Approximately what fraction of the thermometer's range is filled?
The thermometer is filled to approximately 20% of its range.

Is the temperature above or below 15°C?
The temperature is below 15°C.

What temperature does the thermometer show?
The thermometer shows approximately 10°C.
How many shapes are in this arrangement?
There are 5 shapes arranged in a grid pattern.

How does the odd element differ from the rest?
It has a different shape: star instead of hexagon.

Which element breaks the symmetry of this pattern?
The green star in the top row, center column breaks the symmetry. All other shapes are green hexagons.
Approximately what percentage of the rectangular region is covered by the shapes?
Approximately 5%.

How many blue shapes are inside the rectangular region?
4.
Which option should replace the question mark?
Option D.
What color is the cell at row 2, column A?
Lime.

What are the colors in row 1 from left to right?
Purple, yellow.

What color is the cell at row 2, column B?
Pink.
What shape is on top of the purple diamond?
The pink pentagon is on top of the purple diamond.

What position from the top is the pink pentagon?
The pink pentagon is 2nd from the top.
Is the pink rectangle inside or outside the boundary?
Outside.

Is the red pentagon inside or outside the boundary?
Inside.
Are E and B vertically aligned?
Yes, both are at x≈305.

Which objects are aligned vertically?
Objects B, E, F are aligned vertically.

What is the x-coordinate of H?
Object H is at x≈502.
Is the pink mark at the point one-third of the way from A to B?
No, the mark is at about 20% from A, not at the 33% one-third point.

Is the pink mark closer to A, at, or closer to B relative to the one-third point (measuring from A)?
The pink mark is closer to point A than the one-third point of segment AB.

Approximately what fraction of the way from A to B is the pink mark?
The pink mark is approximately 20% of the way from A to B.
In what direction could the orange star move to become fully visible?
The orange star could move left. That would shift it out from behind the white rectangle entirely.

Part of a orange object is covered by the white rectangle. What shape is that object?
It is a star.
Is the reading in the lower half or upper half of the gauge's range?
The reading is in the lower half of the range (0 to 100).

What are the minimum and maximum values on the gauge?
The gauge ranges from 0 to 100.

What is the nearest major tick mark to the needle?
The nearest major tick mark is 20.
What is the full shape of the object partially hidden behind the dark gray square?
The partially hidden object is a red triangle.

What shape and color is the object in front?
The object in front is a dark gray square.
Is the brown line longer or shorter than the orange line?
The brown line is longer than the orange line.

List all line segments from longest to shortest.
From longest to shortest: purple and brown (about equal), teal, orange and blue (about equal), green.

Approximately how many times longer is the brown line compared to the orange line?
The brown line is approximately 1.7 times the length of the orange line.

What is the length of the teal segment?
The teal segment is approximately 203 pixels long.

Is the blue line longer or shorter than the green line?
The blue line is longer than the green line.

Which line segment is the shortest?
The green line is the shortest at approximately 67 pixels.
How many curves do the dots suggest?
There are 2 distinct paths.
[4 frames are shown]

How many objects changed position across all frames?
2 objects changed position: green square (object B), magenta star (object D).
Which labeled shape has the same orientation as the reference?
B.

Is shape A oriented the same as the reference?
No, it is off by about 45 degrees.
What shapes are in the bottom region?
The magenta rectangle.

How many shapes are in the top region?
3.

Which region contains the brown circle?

____

**Task prompt**
Reproduce each record exactly, leaving nothing out.

**The result**
Approximately what fraction of the thermometer's range is filled?
The thermometer is filled to approximately 20% of its range.

Is the temperature above or below 15°C?
The temperature is below 15°C.

What temperature does the thermometer show?
The thermometer shows approximately 10°C.
How many shapes are in this arrangement?
There are 5 shapes arranged in a grid pattern.

How does the odd element differ from the rest?
It has a different shape: star instead of hexagon.

Which element breaks the symmetry of this pattern?
The green star in the top row, center column breaks the symmetry. All other shapes are green hexagons.
Approximately what percentage of the rectangular region is covered by the shapes?
Approximately 5%.

How many blue shapes are inside the rectangular region?
4.
Which option should replace the question mark?
Option D.
What color is the cell at row 2, column A?
Lime.

What are the colors in row 1 from left to right?
Purple, yellow.

What color is the cell at row 2, column B?
Pink.
What shape is on top of the purple diamond?
The pink pentagon is on top of the purple diamond.

What position from the top is the pink pentagon?
The pink pentagon is 2nd from the top.
Is the pink rectangle inside or outside the boundary?
Outside.

Is the red pentagon inside or outside the boundary?
Inside.
Are E and B vertically aligned?
Yes, both are at x≈305.

Which objects are aligned vertically?
Objects B, E, F are aligned vertically.

What is the x-coordinate of H?
Object H is at x≈502.
Is the pink mark at the point one-third of the way from A to B?
No, the mark is at about 20% from A, not at the 33% one-third point.

Is the pink mark closer to A, at, or closer to B relative to the one-third point (measuring from A)?
The pink mark is closer to point A than the one-third point of segment AB.

Approximately what fraction of the way from A to B is the pink mark?
The pink mark is approximately 20% of the way from A to B.
In what direction could the orange star move to become fully visible?
The orange star could move left. That would shift it out from behind the white rectangle entirely.

Part of a orange object is covered by the white rectangle. What shape is that object?
It is a star.
Is the reading in the lower half or upper half of the gauge's range?
The reading is in the lower half of the range (0 to 100).

What are the minimum and maximum values on the gauge?
The gauge ranges from 0 to 100.

What is the nearest major tick mark to the needle?
The nearest major tick mark is 20.
What is the full shape of the object partially hidden behind the dark gray square?
The partially hidden object is a red triangle.

What shape and color is the object in front?
The object in front is a dark gray square.
Is the brown line longer or shorter than the orange line?
The brown line is longer than the orange line.

List all line segments from longest to shortest.
From longest to shortest: purple and brown (about equal), teal, orange and blue (about equal), green.

Approximately how many times longer is the brown line compared to the orange line?
The brown line is approximately 1.7 times the length of the orange line.

What is the length of the teal segment?
The teal segment is approximately 203 pixels long.

Is the blue line longer or shorter than the green line?
The blue line is longer than the green line.

Which line segment is the shortest?
The green line is the shortest at approximately 67 pixels.
How many curves do the dots suggest?
There are 2 distinct paths.
[4 frames are shown]

How many objects changed position across all frames?
2 objects changed position: green square (object B), magenta star (object D).
Which labeled shape has the same orientation as the reference?
B.

Is shape A oriented the same as the reference?
No, it is off by about 45 degrees.
What shapes are in the bottom region?
The magenta rectangle.

How many shapes are in the top region?
3.

Which region contains the brown circle?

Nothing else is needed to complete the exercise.